◆ SHORT EXERCISE ◆
Keep the pictures out of the copy and print all the entries below exactly.

◆ EXTRACTED INFORMATION ◆
*****
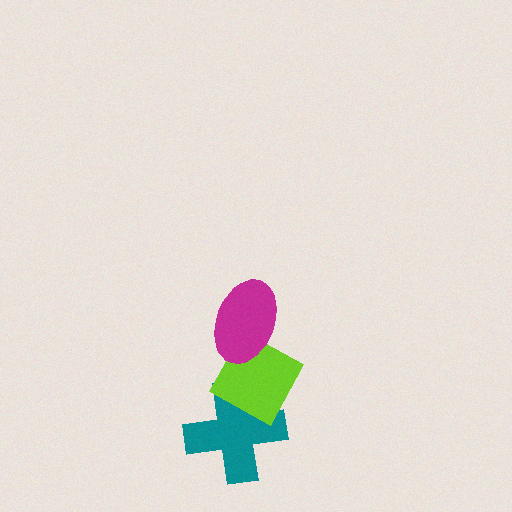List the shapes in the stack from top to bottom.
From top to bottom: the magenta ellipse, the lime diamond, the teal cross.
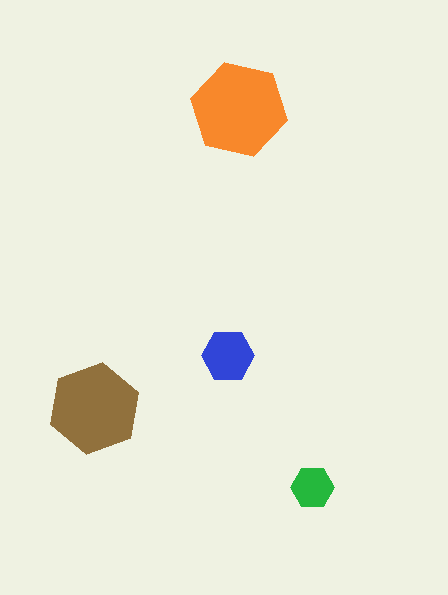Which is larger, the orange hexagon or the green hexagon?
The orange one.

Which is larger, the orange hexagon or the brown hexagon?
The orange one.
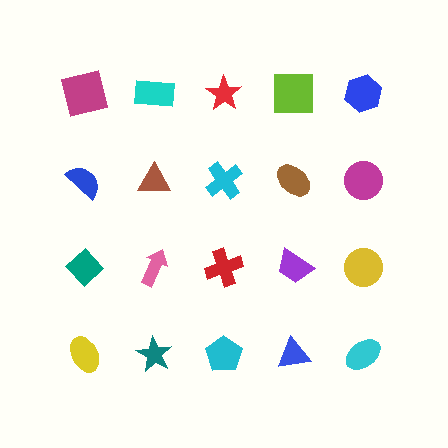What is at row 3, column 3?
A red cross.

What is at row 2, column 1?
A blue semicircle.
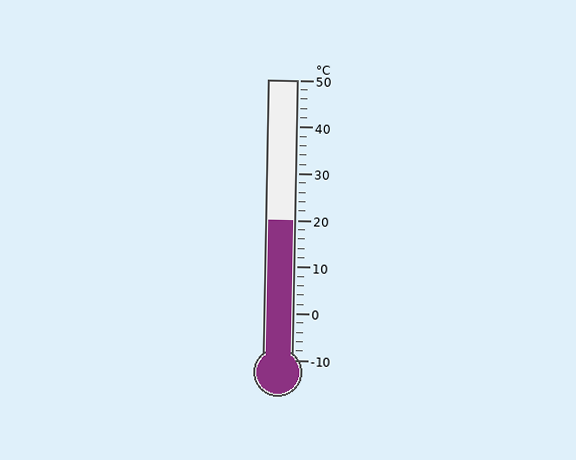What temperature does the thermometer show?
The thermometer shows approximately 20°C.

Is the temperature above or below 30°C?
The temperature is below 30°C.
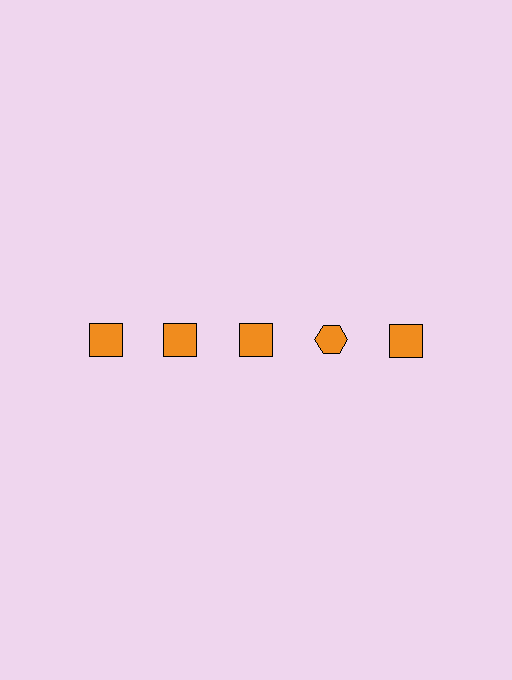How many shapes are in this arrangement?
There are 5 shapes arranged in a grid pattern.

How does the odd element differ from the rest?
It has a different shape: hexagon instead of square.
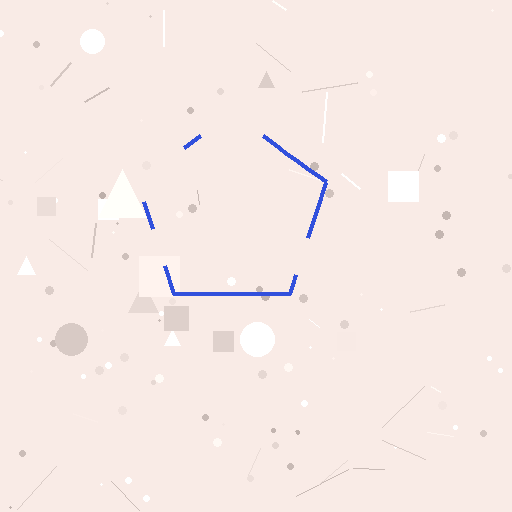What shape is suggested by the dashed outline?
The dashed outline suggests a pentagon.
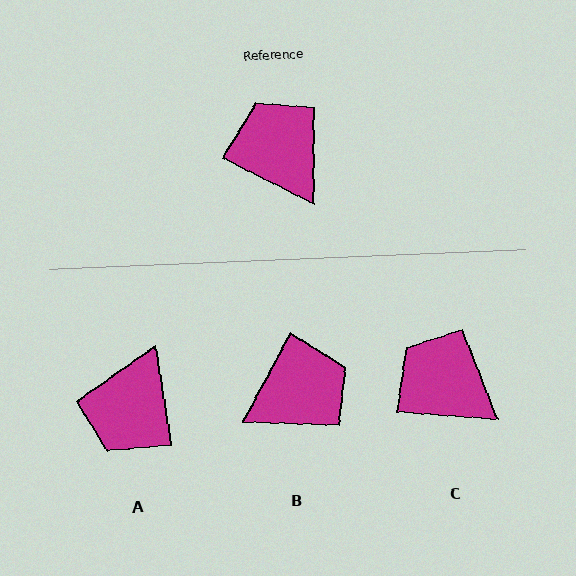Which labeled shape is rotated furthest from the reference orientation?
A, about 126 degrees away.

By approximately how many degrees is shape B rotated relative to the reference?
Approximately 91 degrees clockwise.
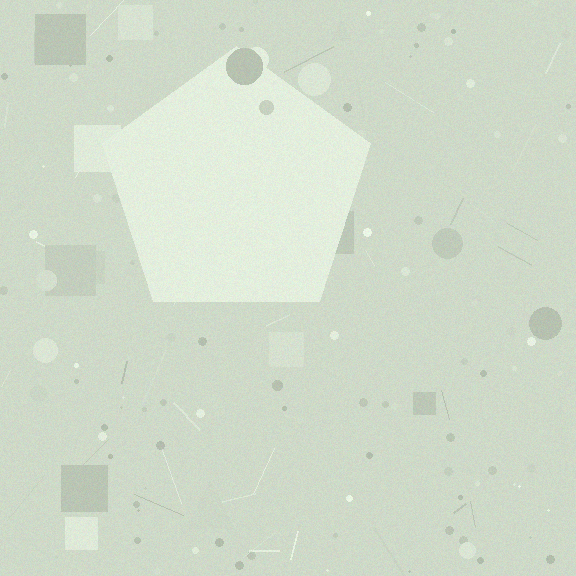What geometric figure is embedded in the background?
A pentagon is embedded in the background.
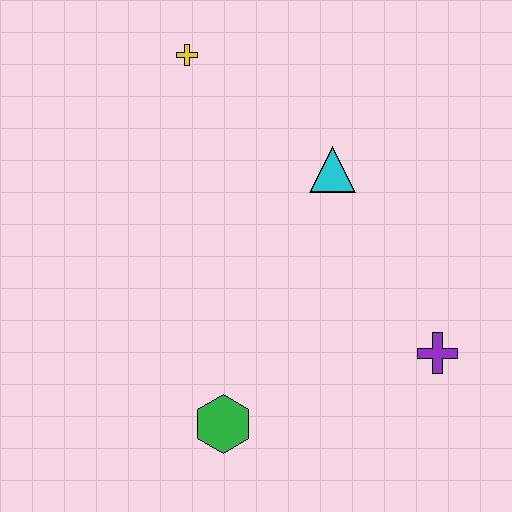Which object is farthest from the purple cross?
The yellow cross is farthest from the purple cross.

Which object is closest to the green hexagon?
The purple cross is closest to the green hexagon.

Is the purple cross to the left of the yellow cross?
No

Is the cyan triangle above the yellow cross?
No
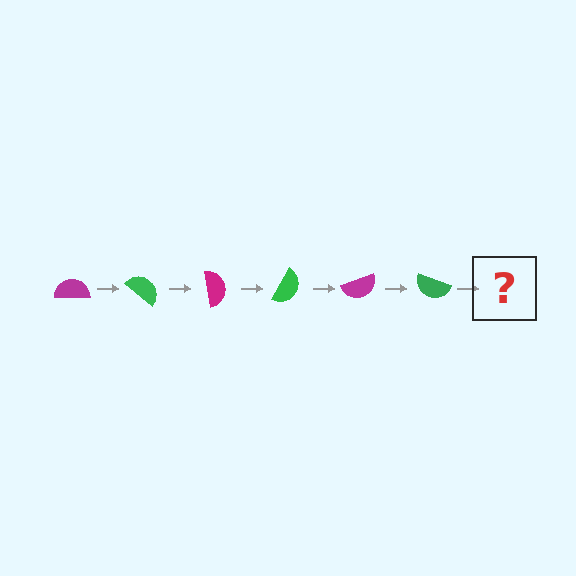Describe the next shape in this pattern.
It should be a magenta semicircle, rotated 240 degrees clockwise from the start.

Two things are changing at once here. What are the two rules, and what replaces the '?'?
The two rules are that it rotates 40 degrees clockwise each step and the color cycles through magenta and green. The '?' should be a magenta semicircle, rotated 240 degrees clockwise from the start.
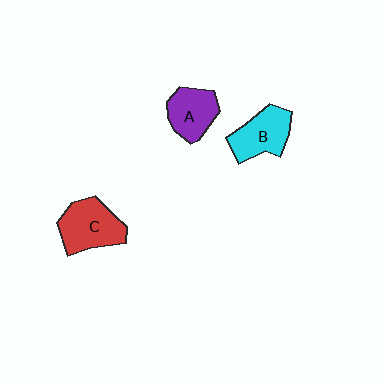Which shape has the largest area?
*****
◆ THE OUTPUT ◆
List the shapes in the stack from top to bottom.
From top to bottom: the magenta ellipse, the lime diamond, the teal cross.
Which is larger, the orange hexagon or the green hexagon?
The orange one.

Which is larger, the orange hexagon or the brown hexagon?
The orange one.
What is at row 3, column 3?
A red cross.

What is at row 2, column 1?
A blue semicircle.
What temperature does the thermometer show?
The thermometer shows approximately 20°C.

Is the temperature above or below 30°C?
The temperature is below 30°C.
How many shapes are in this arrangement?
There are 5 shapes arranged in a grid pattern.

How does the odd element differ from the rest?
It has a different shape: hexagon instead of square.
What shape is suggested by the dashed outline?
The dashed outline suggests a pentagon.
Which labeled shape is rotated furthest from the reference orientation?
A, about 126 degrees away.

By approximately how many degrees is shape B rotated relative to the reference?
Approximately 91 degrees clockwise.
What geometric figure is embedded in the background?
A pentagon is embedded in the background.
Which object is farthest from the purple cross?
The yellow cross is farthest from the purple cross.

Which object is closest to the green hexagon?
The purple cross is closest to the green hexagon.

Is the purple cross to the left of the yellow cross?
No

Is the cyan triangle above the yellow cross?
No
Describe the next shape in this pattern.
It should be a magenta semicircle, rotated 240 degrees clockwise from the start.

Two things are changing at once here. What are the two rules, and what replaces the '?'?
The two rules are that it rotates 40 degrees clockwise each step and the color cycles through magenta and green. The '?' should be a magenta semicircle, rotated 240 degrees clockwise from the start.
Which shape has the largest area?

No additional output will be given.